_Data to process:_
--*--

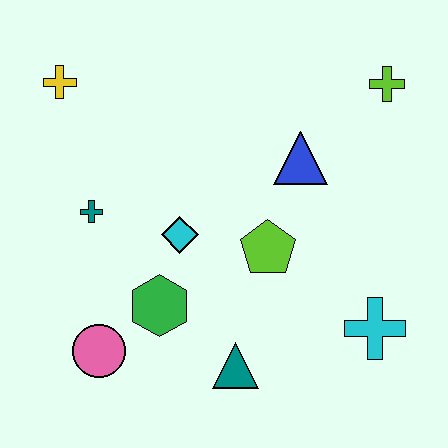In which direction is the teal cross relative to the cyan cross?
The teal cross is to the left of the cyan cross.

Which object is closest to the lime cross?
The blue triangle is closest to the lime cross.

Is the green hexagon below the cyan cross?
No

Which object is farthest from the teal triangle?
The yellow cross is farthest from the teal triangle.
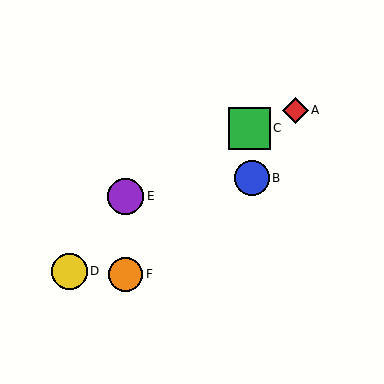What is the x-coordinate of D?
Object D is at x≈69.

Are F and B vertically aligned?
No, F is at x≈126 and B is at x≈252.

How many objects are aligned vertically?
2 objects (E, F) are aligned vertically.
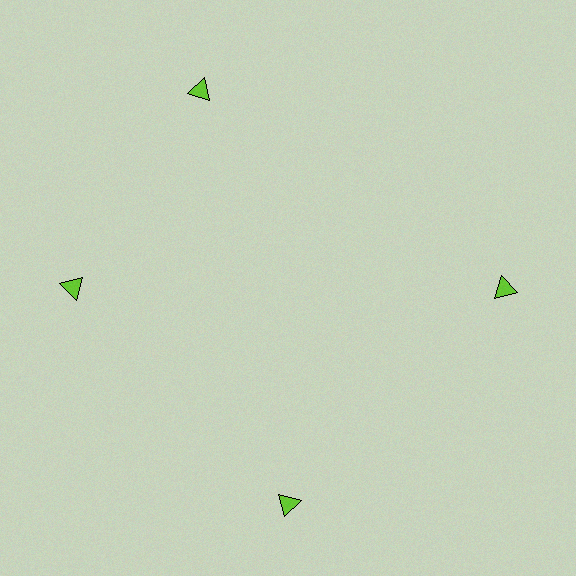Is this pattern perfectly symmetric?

--*--

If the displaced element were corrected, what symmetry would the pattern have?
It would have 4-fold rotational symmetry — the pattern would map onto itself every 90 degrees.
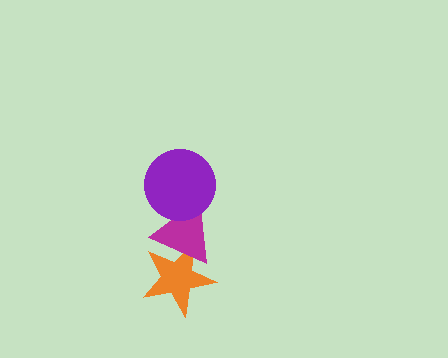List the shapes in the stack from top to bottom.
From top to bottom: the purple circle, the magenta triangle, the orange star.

--*--

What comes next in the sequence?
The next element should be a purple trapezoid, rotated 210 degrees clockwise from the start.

--*--

_Stated exercise:_ The copy should hold exactly the lines from the line with "How many objects are aligned vertically?" to the line with "Is this pattern perfectly symmetric?", both ends in, set down without any pictures and with nothing added.

_Full output:_
How many objects are aligned vertically?
2 objects (E, F) are aligned vertically.
Is this pattern perfectly symmetric?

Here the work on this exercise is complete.